▸ **Aim of the task**: Repeat the data word for word. Do not include the pictures.

▸ **Task data**:
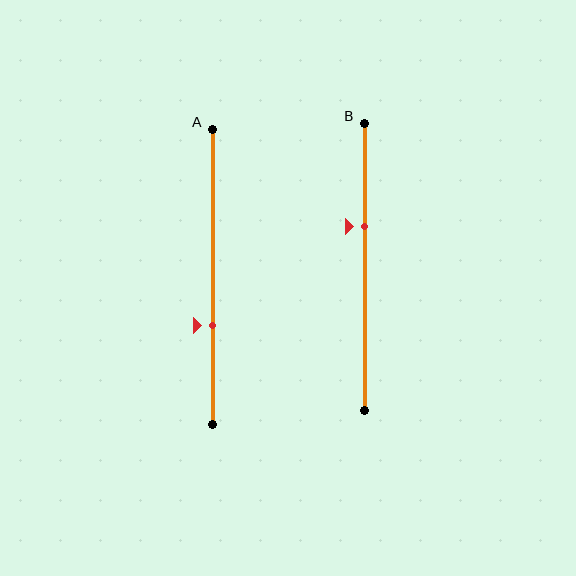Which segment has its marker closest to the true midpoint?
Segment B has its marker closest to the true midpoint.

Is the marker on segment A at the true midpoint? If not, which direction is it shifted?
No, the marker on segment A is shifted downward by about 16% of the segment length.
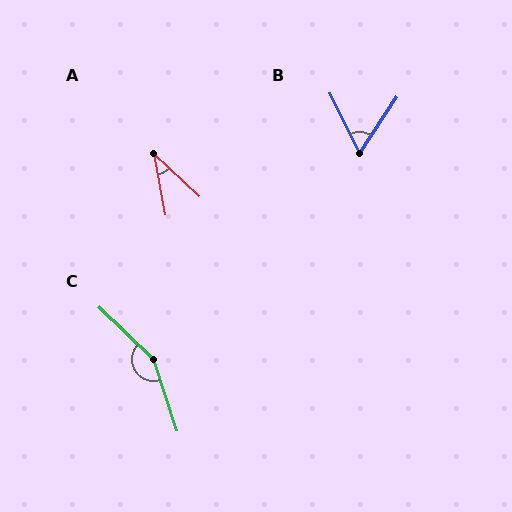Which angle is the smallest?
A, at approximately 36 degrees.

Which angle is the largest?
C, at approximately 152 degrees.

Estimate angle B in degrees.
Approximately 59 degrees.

▸ **Correct response**:
Which segment has its marker closest to the true midpoint?
Segment B has its marker closest to the true midpoint.

Is the marker on segment A at the true midpoint? If not, which direction is it shifted?
No, the marker on segment A is shifted downward by about 16% of the segment length.
Which angle is the smallest?
A, at approximately 36 degrees.

Which angle is the largest?
C, at approximately 152 degrees.

Estimate angle B in degrees.
Approximately 59 degrees.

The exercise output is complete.